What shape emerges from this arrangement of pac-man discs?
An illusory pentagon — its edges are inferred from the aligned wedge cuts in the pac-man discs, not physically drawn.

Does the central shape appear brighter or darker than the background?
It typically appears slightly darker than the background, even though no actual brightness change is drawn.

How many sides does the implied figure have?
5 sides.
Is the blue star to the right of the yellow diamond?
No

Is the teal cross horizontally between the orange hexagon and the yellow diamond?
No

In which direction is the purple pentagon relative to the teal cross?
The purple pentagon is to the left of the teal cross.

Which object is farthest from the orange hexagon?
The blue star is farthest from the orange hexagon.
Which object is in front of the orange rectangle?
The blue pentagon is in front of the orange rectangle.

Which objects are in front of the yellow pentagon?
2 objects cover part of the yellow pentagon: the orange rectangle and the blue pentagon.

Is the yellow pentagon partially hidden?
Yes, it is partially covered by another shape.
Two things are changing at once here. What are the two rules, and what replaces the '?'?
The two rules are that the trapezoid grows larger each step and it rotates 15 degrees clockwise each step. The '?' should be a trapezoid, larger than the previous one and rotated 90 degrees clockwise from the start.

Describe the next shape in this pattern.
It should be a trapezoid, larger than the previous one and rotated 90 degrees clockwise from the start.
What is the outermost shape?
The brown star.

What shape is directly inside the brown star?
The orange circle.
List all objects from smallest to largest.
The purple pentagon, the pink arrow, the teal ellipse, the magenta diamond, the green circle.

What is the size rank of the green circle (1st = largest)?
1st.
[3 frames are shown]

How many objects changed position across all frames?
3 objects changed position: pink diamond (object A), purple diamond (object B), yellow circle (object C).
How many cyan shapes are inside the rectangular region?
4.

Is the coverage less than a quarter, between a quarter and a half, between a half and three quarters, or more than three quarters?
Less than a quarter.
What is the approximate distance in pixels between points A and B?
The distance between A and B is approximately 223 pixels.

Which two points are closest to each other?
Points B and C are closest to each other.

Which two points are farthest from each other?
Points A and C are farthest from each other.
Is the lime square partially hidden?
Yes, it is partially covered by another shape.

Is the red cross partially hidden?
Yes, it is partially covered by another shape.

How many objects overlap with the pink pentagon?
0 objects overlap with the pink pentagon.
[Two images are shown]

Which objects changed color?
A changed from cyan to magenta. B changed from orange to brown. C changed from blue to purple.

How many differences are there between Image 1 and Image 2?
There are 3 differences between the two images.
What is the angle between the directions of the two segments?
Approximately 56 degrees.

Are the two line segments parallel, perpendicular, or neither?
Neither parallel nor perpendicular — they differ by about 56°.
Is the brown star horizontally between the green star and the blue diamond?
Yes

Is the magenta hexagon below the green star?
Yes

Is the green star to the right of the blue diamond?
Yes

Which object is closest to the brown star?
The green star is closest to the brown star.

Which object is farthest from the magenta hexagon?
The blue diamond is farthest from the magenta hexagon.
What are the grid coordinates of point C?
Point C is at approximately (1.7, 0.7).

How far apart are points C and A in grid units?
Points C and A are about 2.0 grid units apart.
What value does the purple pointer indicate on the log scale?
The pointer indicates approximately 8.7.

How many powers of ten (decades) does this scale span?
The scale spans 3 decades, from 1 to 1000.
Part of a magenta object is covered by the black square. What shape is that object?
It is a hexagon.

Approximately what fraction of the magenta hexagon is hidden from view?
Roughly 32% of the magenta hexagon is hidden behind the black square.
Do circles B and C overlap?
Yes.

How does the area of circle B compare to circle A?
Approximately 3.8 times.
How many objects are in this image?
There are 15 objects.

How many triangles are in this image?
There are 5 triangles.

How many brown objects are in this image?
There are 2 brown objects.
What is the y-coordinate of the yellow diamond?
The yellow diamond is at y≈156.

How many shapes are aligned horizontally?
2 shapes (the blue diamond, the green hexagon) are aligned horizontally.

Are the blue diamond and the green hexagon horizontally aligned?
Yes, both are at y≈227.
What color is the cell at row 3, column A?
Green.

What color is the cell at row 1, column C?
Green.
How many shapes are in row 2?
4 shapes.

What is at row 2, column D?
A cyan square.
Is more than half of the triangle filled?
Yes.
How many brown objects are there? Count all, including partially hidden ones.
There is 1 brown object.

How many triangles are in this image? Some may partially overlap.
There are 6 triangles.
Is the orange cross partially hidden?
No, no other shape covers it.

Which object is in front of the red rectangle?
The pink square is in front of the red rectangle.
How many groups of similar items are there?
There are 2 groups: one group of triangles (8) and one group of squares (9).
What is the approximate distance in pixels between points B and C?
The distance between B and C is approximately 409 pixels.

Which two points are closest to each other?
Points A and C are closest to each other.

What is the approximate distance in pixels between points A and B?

====================

**WHAT THIS TASK INVOLVES:** Which lines in the records above contain the string "shown"? Copy each one.

**RIGHT ANSWER:**
[3 frames are shown]
[Two images are shown]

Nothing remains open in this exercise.